(Questions on shapes in pictures)
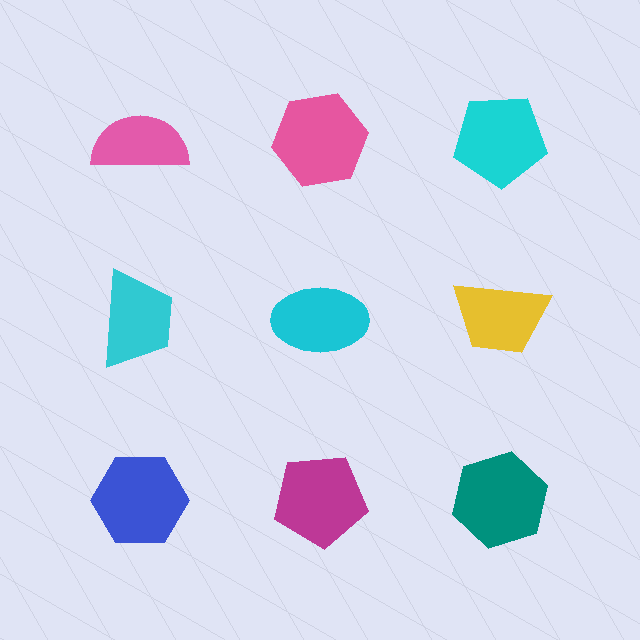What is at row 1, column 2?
A pink hexagon.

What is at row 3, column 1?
A blue hexagon.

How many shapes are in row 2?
3 shapes.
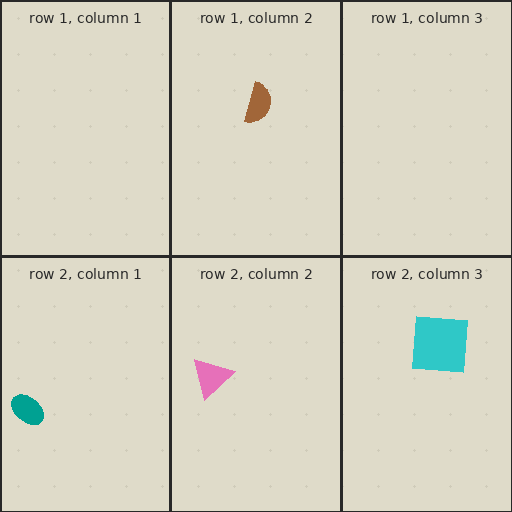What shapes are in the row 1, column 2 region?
The brown semicircle.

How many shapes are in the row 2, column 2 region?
1.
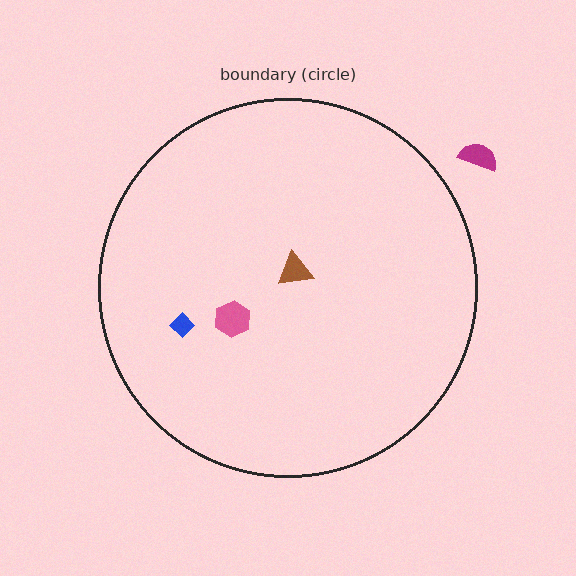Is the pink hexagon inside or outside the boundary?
Inside.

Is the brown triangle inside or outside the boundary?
Inside.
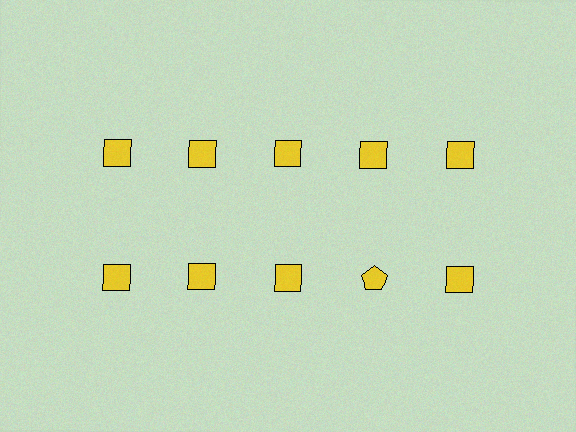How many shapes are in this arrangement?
There are 10 shapes arranged in a grid pattern.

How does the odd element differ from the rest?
It has a different shape: pentagon instead of square.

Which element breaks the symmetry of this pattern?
The yellow pentagon in the second row, second from right column breaks the symmetry. All other shapes are yellow squares.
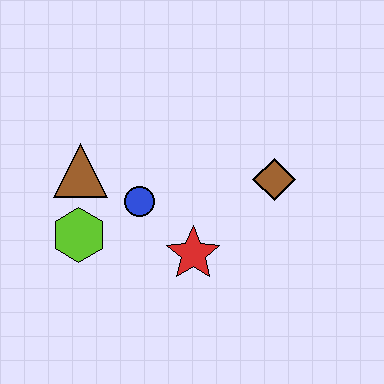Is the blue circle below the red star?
No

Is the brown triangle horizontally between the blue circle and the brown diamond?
No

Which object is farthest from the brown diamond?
The lime hexagon is farthest from the brown diamond.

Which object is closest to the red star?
The blue circle is closest to the red star.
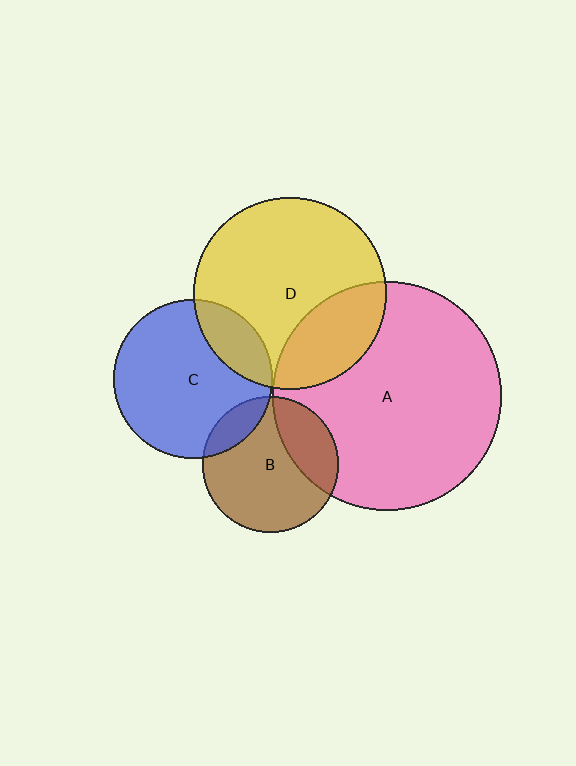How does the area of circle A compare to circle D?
Approximately 1.4 times.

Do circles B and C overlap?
Yes.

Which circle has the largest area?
Circle A (pink).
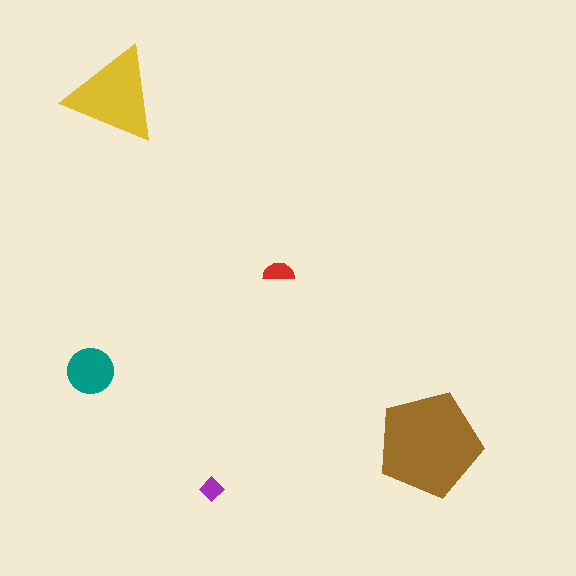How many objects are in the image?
There are 5 objects in the image.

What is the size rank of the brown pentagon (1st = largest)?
1st.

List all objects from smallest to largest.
The purple diamond, the red semicircle, the teal circle, the yellow triangle, the brown pentagon.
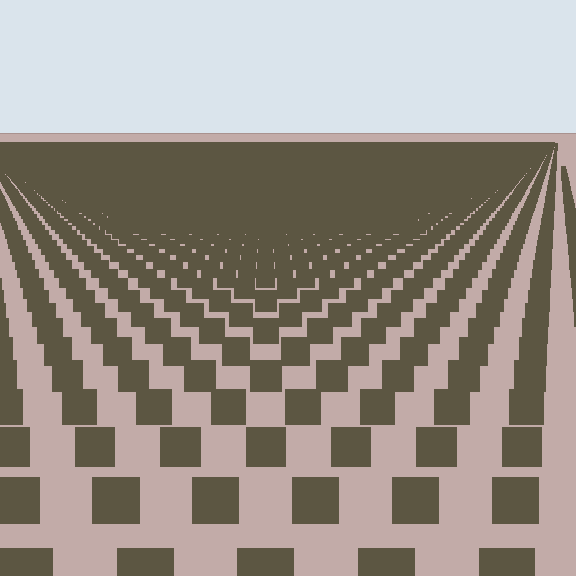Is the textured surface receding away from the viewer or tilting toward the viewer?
The surface is receding away from the viewer. Texture elements get smaller and denser toward the top.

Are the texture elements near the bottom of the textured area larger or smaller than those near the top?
Larger. Near the bottom, elements are closer to the viewer and appear at a bigger on-screen size.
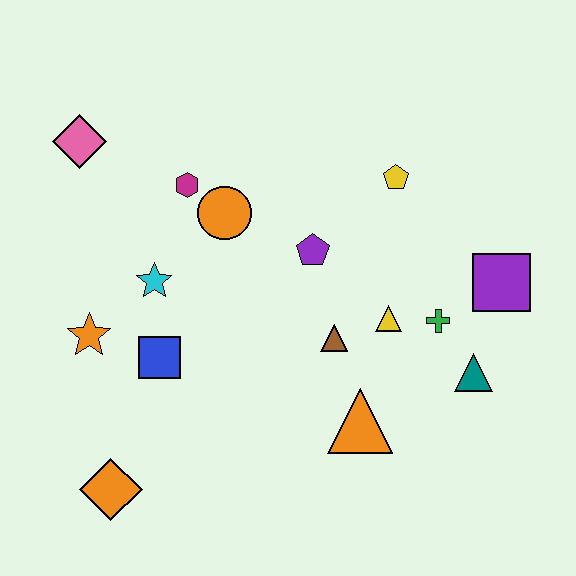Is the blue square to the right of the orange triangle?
No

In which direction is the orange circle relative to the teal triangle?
The orange circle is to the left of the teal triangle.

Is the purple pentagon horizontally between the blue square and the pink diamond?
No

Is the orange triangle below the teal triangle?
Yes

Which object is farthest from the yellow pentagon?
The orange diamond is farthest from the yellow pentagon.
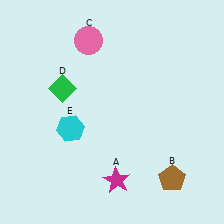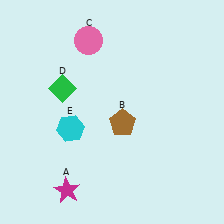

**TASK DIRECTIONS:** With pictures omitted, reproduce exactly the lines from the line containing "How many shapes are in row 2?" through the end of the data above.

**THE COMPLETED TASK:**
How many shapes are in row 2?
3 shapes.
What shapes are in the row 1, column 2 region?
The brown semicircle.

How many shapes are in the row 2, column 2 region?
1.
Is the pink hexagon inside or outside the boundary?
Inside.

Is the brown triangle inside or outside the boundary?
Inside.
How many shapes are in this arrangement?
There are 10 shapes arranged in a grid pattern.

How does the odd element differ from the rest?
It has a different shape: pentagon instead of square.

Which element breaks the symmetry of this pattern?
The yellow pentagon in the second row, second from right column breaks the symmetry. All other shapes are yellow squares.
Is the blue circle below the red star?
No

Is the brown triangle horizontally between the blue circle and the brown diamond?
No

Which object is farthest from the brown diamond?
The lime hexagon is farthest from the brown diamond.

Which object is closest to the red star?
The blue circle is closest to the red star.
How does the area of circle A compare to circle D?
Approximately 1.4 times.

Do circles B and C overlap?
Yes.

Which circle has the largest area?
Circle A (pink).
How many objects are in the image?
There are 5 objects in the image.

What is the size rank of the brown pentagon (1st = largest)?
1st.

List all objects from smallest to largest.
The purple diamond, the red semicircle, the teal circle, the yellow triangle, the brown pentagon.
Is the textured surface receding away from the viewer or tilting toward the viewer?
The surface is receding away from the viewer. Texture elements get smaller and denser toward the top.

Are the texture elements near the bottom of the textured area larger or smaller than those near the top?
Larger. Near the bottom, elements are closer to the viewer and appear at a bigger on-screen size.
Is the blue square to the right of the orange triangle?
No

In which direction is the orange circle relative to the teal triangle?
The orange circle is to the left of the teal triangle.

Is the purple pentagon horizontally between the blue square and the pink diamond?
No

Is the orange triangle below the teal triangle?
Yes

Which object is farthest from the yellow pentagon?
The orange diamond is farthest from the yellow pentagon.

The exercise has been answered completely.